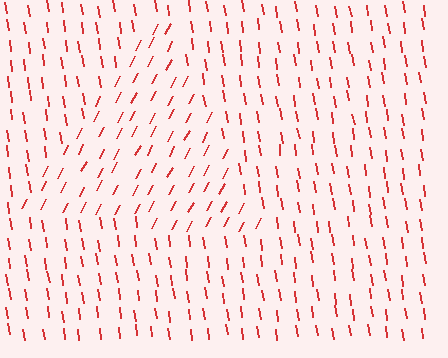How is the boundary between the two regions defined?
The boundary is defined purely by a change in line orientation (approximately 36 degrees difference). All lines are the same color and thickness.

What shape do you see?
I see a triangle.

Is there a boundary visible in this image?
Yes, there is a texture boundary formed by a change in line orientation.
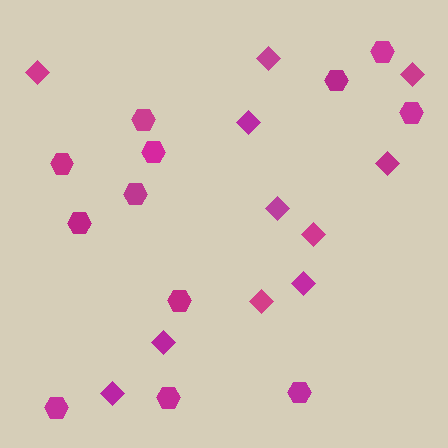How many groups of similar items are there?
There are 2 groups: one group of hexagons (12) and one group of diamonds (11).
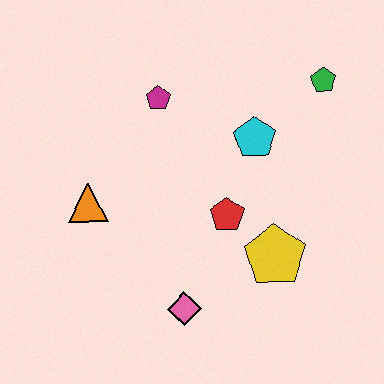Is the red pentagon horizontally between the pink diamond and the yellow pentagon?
Yes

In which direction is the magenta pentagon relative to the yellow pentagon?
The magenta pentagon is above the yellow pentagon.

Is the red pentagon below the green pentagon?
Yes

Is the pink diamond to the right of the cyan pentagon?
No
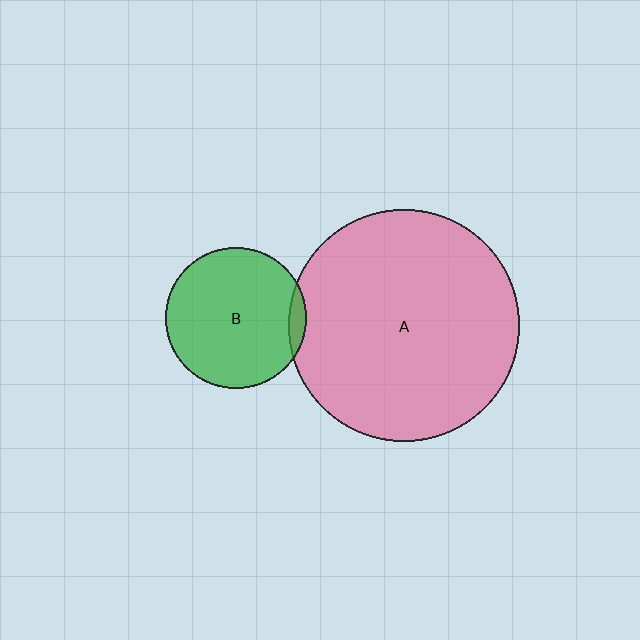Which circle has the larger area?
Circle A (pink).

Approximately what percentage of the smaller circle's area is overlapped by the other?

★ ★ ★

Set down only the lines running from the line with "In which direction" to the end of the entries, inclusive; omit every picture.

In which direction is the magenta pentagon relative to the yellow pentagon?
The magenta pentagon is above the yellow pentagon.

Is the red pentagon below the green pentagon?
Yes

Is the pink diamond to the right of the cyan pentagon?
No
Which circle has the larger area?
Circle A (pink).

Approximately what percentage of the smaller circle's area is overlapped by the other?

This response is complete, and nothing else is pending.